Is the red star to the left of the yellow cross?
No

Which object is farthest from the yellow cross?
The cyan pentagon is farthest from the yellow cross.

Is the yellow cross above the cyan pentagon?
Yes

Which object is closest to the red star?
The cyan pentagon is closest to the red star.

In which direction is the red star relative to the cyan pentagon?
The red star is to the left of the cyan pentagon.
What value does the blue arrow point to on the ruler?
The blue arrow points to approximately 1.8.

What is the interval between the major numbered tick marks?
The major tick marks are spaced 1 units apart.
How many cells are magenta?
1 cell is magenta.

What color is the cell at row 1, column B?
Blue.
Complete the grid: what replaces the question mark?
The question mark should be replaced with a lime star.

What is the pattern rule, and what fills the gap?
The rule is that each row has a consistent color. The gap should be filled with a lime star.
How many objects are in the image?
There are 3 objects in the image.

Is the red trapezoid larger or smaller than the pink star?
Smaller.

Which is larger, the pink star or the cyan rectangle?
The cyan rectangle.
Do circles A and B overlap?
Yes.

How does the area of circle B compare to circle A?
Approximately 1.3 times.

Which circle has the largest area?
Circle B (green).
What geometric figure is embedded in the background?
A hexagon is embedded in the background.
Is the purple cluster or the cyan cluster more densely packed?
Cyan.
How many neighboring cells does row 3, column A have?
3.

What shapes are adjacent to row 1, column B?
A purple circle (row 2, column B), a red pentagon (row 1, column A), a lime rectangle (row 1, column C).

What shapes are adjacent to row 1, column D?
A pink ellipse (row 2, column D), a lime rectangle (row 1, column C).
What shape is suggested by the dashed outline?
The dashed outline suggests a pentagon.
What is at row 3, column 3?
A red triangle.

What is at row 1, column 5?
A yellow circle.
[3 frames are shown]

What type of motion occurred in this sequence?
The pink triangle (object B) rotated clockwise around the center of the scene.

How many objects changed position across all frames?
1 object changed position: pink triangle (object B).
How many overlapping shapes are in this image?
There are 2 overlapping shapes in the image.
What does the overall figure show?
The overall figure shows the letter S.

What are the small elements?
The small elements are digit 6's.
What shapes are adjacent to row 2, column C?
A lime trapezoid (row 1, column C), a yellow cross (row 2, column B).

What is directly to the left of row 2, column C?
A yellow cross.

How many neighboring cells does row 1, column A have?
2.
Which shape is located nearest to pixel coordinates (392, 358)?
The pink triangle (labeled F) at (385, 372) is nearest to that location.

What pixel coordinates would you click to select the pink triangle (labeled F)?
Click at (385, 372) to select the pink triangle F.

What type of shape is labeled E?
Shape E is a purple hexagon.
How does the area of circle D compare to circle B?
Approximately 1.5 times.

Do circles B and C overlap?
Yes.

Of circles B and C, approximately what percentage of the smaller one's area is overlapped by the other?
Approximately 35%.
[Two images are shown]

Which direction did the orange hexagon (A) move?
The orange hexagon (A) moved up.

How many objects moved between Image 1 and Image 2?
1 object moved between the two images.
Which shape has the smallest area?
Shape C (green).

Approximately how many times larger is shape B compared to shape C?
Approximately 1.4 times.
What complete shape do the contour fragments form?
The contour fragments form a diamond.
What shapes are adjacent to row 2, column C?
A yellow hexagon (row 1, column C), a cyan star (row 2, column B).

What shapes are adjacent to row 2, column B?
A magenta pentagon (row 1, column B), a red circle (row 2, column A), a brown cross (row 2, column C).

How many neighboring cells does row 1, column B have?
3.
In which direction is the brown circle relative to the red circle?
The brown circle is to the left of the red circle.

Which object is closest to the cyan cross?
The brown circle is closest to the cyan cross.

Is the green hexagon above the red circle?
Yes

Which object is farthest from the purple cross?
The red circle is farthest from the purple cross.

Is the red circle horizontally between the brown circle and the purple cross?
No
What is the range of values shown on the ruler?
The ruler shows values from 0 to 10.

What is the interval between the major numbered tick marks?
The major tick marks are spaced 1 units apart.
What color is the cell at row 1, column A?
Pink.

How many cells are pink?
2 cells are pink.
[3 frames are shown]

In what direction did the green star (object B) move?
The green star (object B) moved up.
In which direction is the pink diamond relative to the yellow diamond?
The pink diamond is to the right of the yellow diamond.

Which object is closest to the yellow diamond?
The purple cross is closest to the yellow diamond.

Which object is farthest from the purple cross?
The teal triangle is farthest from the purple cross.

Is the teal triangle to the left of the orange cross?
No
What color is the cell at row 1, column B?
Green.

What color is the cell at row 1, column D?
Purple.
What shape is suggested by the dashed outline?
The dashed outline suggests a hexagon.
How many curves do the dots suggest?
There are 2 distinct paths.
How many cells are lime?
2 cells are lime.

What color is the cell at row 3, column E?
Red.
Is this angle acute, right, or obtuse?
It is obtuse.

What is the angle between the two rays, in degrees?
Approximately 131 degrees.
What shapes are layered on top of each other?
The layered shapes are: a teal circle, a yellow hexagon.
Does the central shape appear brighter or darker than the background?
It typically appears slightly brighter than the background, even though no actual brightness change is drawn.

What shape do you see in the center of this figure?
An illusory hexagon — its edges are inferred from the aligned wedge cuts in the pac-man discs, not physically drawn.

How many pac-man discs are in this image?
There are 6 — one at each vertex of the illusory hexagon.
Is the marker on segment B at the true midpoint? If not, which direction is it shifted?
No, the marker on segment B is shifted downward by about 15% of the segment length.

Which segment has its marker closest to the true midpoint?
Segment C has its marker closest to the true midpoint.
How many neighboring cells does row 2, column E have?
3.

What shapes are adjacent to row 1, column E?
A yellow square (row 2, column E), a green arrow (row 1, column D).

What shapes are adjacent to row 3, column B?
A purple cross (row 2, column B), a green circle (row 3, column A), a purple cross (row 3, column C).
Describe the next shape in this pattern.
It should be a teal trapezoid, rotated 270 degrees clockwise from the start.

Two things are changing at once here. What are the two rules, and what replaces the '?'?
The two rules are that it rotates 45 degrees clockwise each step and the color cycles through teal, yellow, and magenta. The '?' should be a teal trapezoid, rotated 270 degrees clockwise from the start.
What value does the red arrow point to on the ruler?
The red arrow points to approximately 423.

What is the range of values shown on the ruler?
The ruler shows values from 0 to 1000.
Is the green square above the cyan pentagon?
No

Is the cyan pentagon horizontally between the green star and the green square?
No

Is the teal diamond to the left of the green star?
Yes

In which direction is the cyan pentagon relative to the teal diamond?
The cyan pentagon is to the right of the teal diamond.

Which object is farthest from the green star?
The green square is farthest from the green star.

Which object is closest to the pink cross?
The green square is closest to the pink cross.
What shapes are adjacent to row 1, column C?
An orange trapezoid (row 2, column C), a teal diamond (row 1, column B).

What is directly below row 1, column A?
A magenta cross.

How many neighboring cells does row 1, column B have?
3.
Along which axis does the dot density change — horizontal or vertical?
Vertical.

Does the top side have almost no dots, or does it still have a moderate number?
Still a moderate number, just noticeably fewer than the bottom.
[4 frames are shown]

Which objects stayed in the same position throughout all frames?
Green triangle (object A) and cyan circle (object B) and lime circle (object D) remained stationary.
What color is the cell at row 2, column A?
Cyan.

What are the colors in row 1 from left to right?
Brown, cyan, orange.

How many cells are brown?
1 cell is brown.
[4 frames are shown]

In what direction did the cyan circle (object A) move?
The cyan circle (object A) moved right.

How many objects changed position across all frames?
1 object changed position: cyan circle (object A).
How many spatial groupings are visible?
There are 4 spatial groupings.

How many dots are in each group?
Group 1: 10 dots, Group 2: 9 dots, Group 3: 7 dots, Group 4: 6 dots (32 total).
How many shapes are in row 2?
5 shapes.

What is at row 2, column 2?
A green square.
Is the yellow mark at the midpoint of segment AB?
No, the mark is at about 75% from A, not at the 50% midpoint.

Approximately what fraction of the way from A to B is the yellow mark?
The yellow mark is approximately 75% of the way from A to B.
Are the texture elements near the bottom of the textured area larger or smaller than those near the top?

______________________________

Work instructions:
Reproduce the records word for word.

Task result:
Is the red star to the left of the yellow cross?
No

Which object is farthest from the yellow cross?
The cyan pentagon is farthest from the yellow cross.

Is the yellow cross above the cyan pentagon?
Yes

Which object is closest to the red star?
The cyan pentagon is closest to the red star.

In which direction is the red star relative to the cyan pentagon?
The red star is to the left of the cyan pentagon.
What value does the blue arrow point to on the ruler?
The blue arrow points to approximately 1.8.

What is the interval between the major numbered tick marks?
The major tick marks are spaced 1 units apart.
How many cells are magenta?
1 cell is magenta.

What color is the cell at row 1, column B?
Blue.
Complete the grid: what replaces the question mark?
The question mark should be replaced with a lime star.

What is the pattern rule, and what fills the gap?
The rule is that each row has a consistent color. The gap should be filled with a lime star.
How many objects are in the image?
There are 3 objects in the image.

Is the red trapezoid larger or smaller than the pink star?
Smaller.

Which is larger, the pink star or the cyan rectangle?
The cyan rectangle.
Do circles A and B overlap?
Yes.

How does the area of circle B compare to circle A?
Approximately 1.3 times.

Which circle has the largest area?
Circle B (green).
What geometric figure is embedded in the background?
A hexagon is embedded in the background.
Is the purple cluster or the cyan cluster more densely packed?
Cyan.
How many neighboring cells does row 3, column A have?
3.

What shapes are adjacent to row 1, column B?
A purple circle (row 2, column B), a red pentagon (row 1, column A), a lime rectangle (row 1, column C).

What shapes are adjacent to row 1, column D?
A pink ellipse (row 2, column D), a lime rectangle (row 1, column C).
What shape is suggested by the dashed outline?
The dashed outline suggests a pentagon.
What is at row 3, column 3?
A red triangle.

What is at row 1, column 5?
A yellow circle.
[3 frames are shown]

What type of motion occurred in this sequence?
The pink triangle (object B) rotated clockwise around the center of the scene.

How many objects changed position across all frames?
1 object changed position: pink triangle (object B).
How many overlapping shapes are in this image?
There are 2 overlapping shapes in the image.
What does the overall figure show?
The overall figure shows the letter S.

What are the small elements?
The small elements are digit 6's.
What shapes are adjacent to row 2, column C?
A lime trapezoid (row 1, column C), a yellow cross (row 2, column B).

What is directly to the left of row 2, column C?
A yellow cross.

How many neighboring cells does row 1, column A have?
2.
Which shape is located nearest to pixel coordinates (392, 358)?
The pink triangle (labeled F) at (385, 372) is nearest to that location.

What pixel coordinates would you click to select the pink triangle (labeled F)?
Click at (385, 372) to select the pink triangle F.

What type of shape is labeled E?
Shape E is a purple hexagon.
How does the area of circle D compare to circle B?
Approximately 1.5 times.

Do circles B and C overlap?
Yes.

Of circles B and C, approximately what percentage of the smaller one's area is overlapped by the other?
Approximately 35%.
[Two images are shown]

Which direction did the orange hexagon (A) move?
The orange hexagon (A) moved up.

How many objects moved between Image 1 and Image 2?
1 object moved between the two images.
Which shape has the smallest area?
Shape C (green).

Approximately how many times larger is shape B compared to shape C?
Approximately 1.4 times.
What complete shape do the contour fragments form?
The contour fragments form a diamond.
What shapes are adjacent to row 2, column C?
A yellow hexagon (row 1, column C), a cyan star (row 2, column B).

What shapes are adjacent to row 2, column B?
A magenta pentagon (row 1, column B), a red circle (row 2, column A), a brown cross (row 2, column C).

How many neighboring cells does row 1, column B have?
3.
In which direction is the brown circle relative to the red circle?
The brown circle is to the left of the red circle.

Which object is closest to the cyan cross?
The brown circle is closest to the cyan cross.

Is the green hexagon above the red circle?
Yes

Which object is farthest from the purple cross?
The red circle is farthest from the purple cross.

Is the red circle horizontally between the brown circle and the purple cross?
No
What is the range of values shown on the ruler?
The ruler shows values from 0 to 10.

What is the interval between the major numbered tick marks?
The major tick marks are spaced 1 units apart.
What color is the cell at row 1, column A?
Pink.

How many cells are pink?
2 cells are pink.
[3 frames are shown]

In what direction did the green star (object B) move?
The green star (object B) moved up.
In which direction is the pink diamond relative to the yellow diamond?
The pink diamond is to the right of the yellow diamond.

Which object is closest to the yellow diamond?
The purple cross is closest to the yellow diamond.

Which object is farthest from the purple cross?
The teal triangle is farthest from the purple cross.

Is the teal triangle to the left of the orange cross?
No
What color is the cell at row 1, column B?
Green.

What color is the cell at row 1, column D?
Purple.
What shape is suggested by the dashed outline?
The dashed outline suggests a hexagon.
How many curves do the dots suggest?
There are 2 distinct paths.
How many cells are lime?
2 cells are lime.

What color is the cell at row 3, column E?
Red.
Is this angle acute, right, or obtuse?
It is obtuse.

What is the angle between the two rays, in degrees?
Approximately 131 degrees.
What shapes are layered on top of each other?
The layered shapes are: a teal circle, a yellow hexagon.
Does the central shape appear brighter or darker than the background?
It typically appears slightly brighter than the background, even though no actual brightness change is drawn.

What shape do you see in the center of this figure?
An illusory hexagon — its edges are inferred from the aligned wedge cuts in the pac-man discs, not physically drawn.

How many pac-man discs are in this image?
There are 6 — one at each vertex of the illusory hexagon.
Is the marker on segment B at the true midpoint? If not, which direction is it shifted?
No, the marker on segment B is shifted downward by about 15% of the segment length.

Which segment has its marker closest to the true midpoint?
Segment C has its marker closest to the true midpoint.
How many neighboring cells does row 2, column E have?
3.

What shapes are adjacent to row 1, column E?
A yellow square (row 2, column E), a green arrow (row 1, column D).

What shapes are adjacent to row 3, column B?
A purple cross (row 2, column B), a green circle (row 3, column A), a purple cross (row 3, column C).
Describe the next shape in this pattern.
It should be a teal trapezoid, rotated 270 degrees clockwise from the start.

Two things are changing at once here. What are the two rules, and what replaces the '?'?
The two rules are that it rotates 45 degrees clockwise each step and the color cycles through teal, yellow, and magenta. The '?' should be a teal trapezoid, rotated 270 degrees clockwise from the start.
What value does the red arrow point to on the ruler?
The red arrow points to approximately 423.

What is the range of values shown on the ruler?
The ruler shows values from 0 to 1000.
Is the green square above the cyan pentagon?
No

Is the cyan pentagon horizontally between the green star and the green square?
No

Is the teal diamond to the left of the green star?
Yes

In which direction is the cyan pentagon relative to the teal diamond?
The cyan pentagon is to the right of the teal diamond.

Which object is farthest from the green star?
The green square is farthest from the green star.

Which object is closest to the pink cross?
The green square is closest to the pink cross.
What shapes are adjacent to row 1, column C?
An orange trapezoid (row 2, column C), a teal diamond (row 1, column B).

What is directly below row 1, column A?
A magenta cross.

How many neighboring cells does row 1, column B have?
3.
Along which axis does the dot density change — horizontal or vertical?
Vertical.

Does the top side have almost no dots, or does it still have a moderate number?
Still a moderate number, just noticeably fewer than the bottom.
[4 frames are shown]

Which objects stayed in the same position throughout all frames?
Green triangle (object A) and cyan circle (object B) and lime circle (object D) remained stationary.
What color is the cell at row 2, column A?
Cyan.

What are the colors in row 1 from left to right?
Brown, cyan, orange.

How many cells are brown?
1 cell is brown.
[4 frames are shown]

In what direction did the cyan circle (object A) move?
The cyan circle (object A) moved right.

How many objects changed position across all frames?
1 object changed position: cyan circle (object A).
How many spatial groupings are visible?
There are 4 spatial groupings.

How many dots are in each group?
Group 1: 10 dots, Group 2: 9 dots, Group 3: 7 dots, Group 4: 6 dots (32 total).
How many shapes are in row 2?
5 shapes.

What is at row 2, column 2?
A green square.
Is the yellow mark at the midpoint of segment AB?
No, the mark is at about 75% from A, not at the 50% midpoint.

Approximately what fraction of the way from A to B is the yellow mark?
The yellow mark is approximately 75% of the way from A to B.
Are the texture elements near the bottom of the textured area larger or smaller than those near the top?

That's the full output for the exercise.